- TASK OBJECTIVE -
Go to the line containing "What value on" below; retype it and all following lines exactly, and leave out the pictures.

Shape question data
###

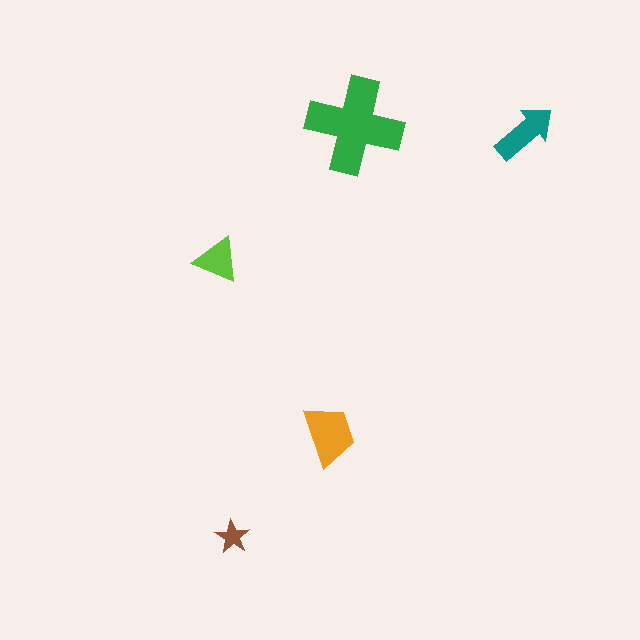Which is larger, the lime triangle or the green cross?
The green cross.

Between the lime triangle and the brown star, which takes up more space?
The lime triangle.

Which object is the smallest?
The brown star.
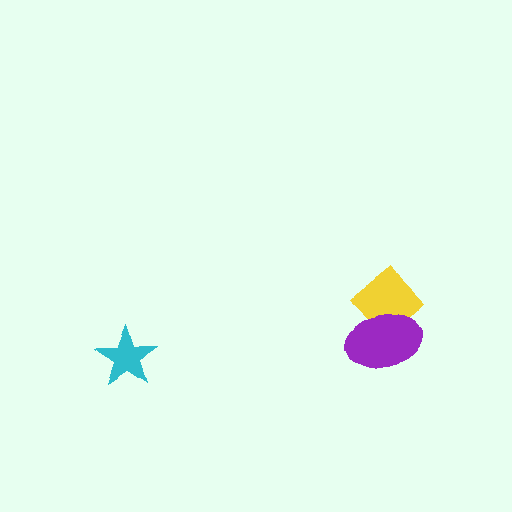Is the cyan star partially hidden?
No, no other shape covers it.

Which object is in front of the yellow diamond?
The purple ellipse is in front of the yellow diamond.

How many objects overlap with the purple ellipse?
1 object overlaps with the purple ellipse.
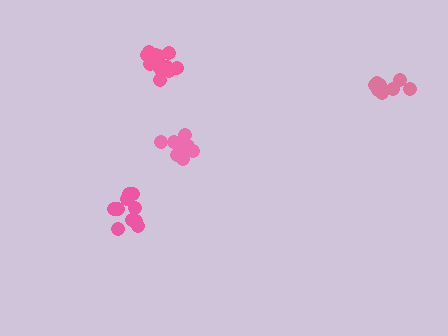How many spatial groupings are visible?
There are 4 spatial groupings.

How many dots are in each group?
Group 1: 14 dots, Group 2: 8 dots, Group 3: 8 dots, Group 4: 10 dots (40 total).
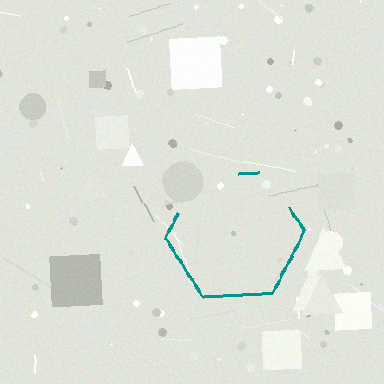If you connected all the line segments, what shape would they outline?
They would outline a hexagon.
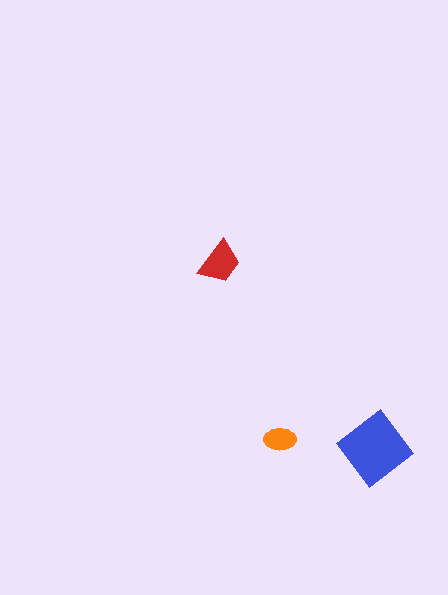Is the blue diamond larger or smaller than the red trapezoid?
Larger.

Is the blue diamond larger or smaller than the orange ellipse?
Larger.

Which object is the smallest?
The orange ellipse.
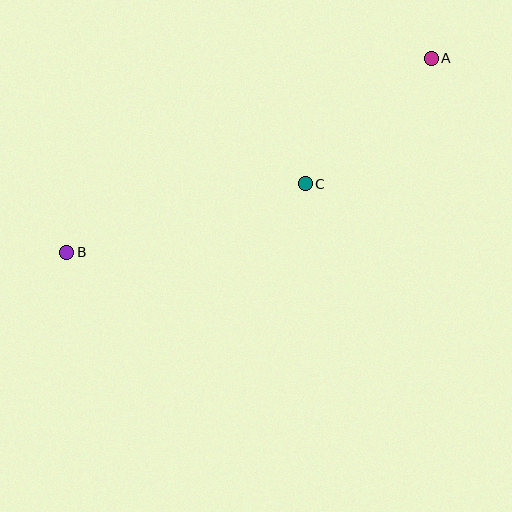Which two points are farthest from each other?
Points A and B are farthest from each other.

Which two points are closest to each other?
Points A and C are closest to each other.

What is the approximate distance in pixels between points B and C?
The distance between B and C is approximately 248 pixels.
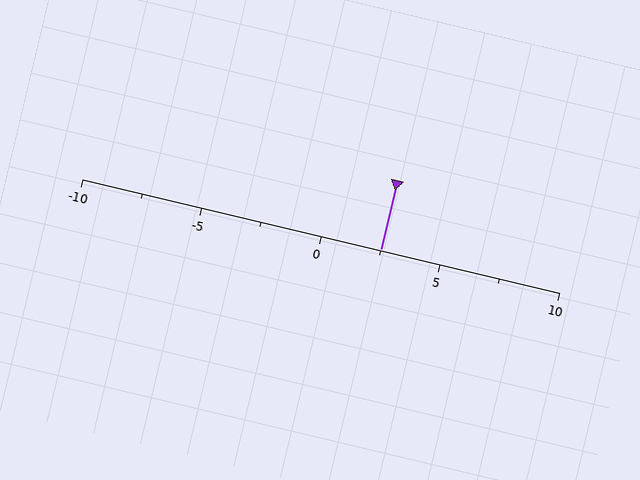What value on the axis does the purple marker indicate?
The marker indicates approximately 2.5.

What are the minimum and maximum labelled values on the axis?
The axis runs from -10 to 10.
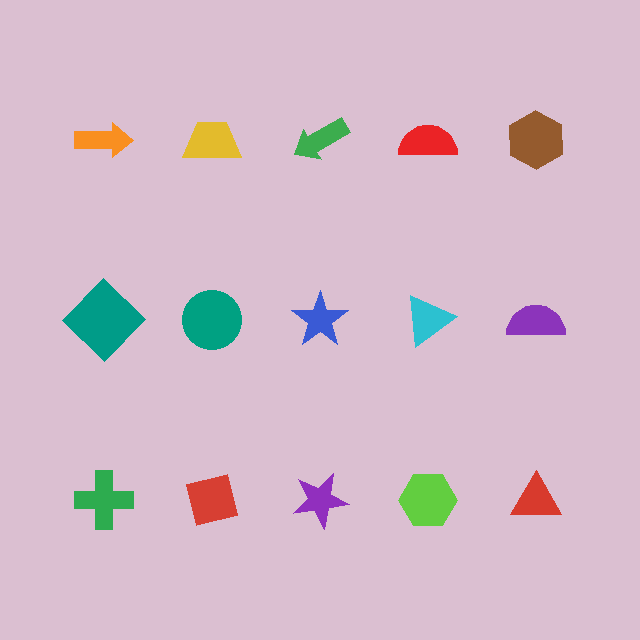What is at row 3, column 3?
A purple star.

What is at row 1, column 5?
A brown hexagon.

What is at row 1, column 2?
A yellow trapezoid.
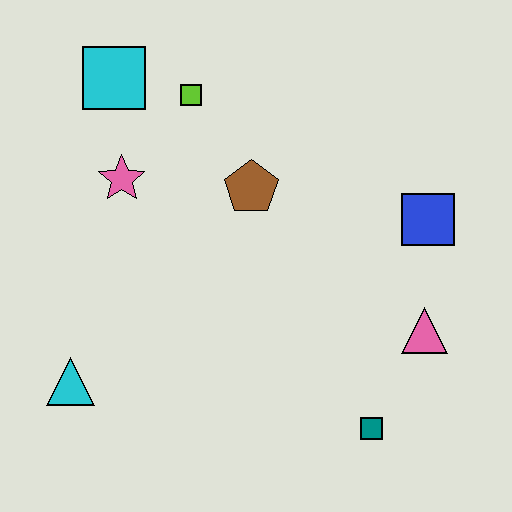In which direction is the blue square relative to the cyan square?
The blue square is to the right of the cyan square.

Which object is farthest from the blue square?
The cyan triangle is farthest from the blue square.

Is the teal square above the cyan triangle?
No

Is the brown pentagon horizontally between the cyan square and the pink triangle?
Yes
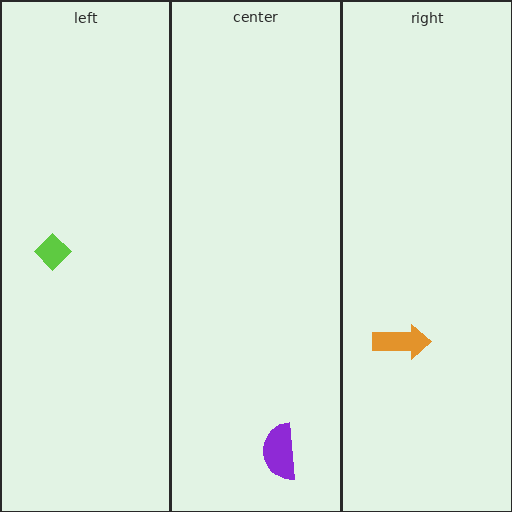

###

- OUTPUT BELOW -
What value on the axis does the purple marker indicate?
The marker indicates approximately 2.5.

What are the minimum and maximum labelled values on the axis?
The axis runs from -10 to 10.
What is at row 3, column 3?
A purple star.

What is at row 1, column 5?
A brown hexagon.

What is at row 1, column 2?
A yellow trapezoid.
In which direction is the blue square relative to the cyan square?
The blue square is to the right of the cyan square.

Which object is farthest from the blue square?
The cyan triangle is farthest from the blue square.

Is the teal square above the cyan triangle?
No

Is the brown pentagon horizontally between the cyan square and the pink triangle?
Yes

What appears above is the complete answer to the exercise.